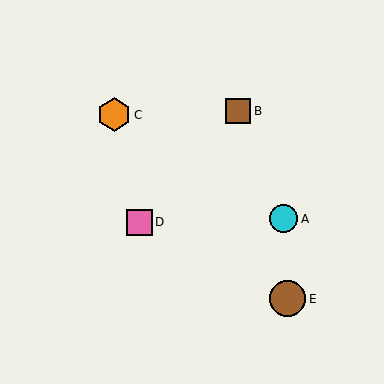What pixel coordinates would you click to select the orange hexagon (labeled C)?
Click at (114, 115) to select the orange hexagon C.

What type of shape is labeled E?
Shape E is a brown circle.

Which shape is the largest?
The brown circle (labeled E) is the largest.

• GIVEN EXERCISE
Using the material above, set down every line exactly, but skip the pictures.

• EXERCISE OUTPUT
What pixel coordinates would you click to select the orange hexagon (labeled C)?
Click at (114, 115) to select the orange hexagon C.

What type of shape is labeled E?
Shape E is a brown circle.

Which shape is the largest?
The brown circle (labeled E) is the largest.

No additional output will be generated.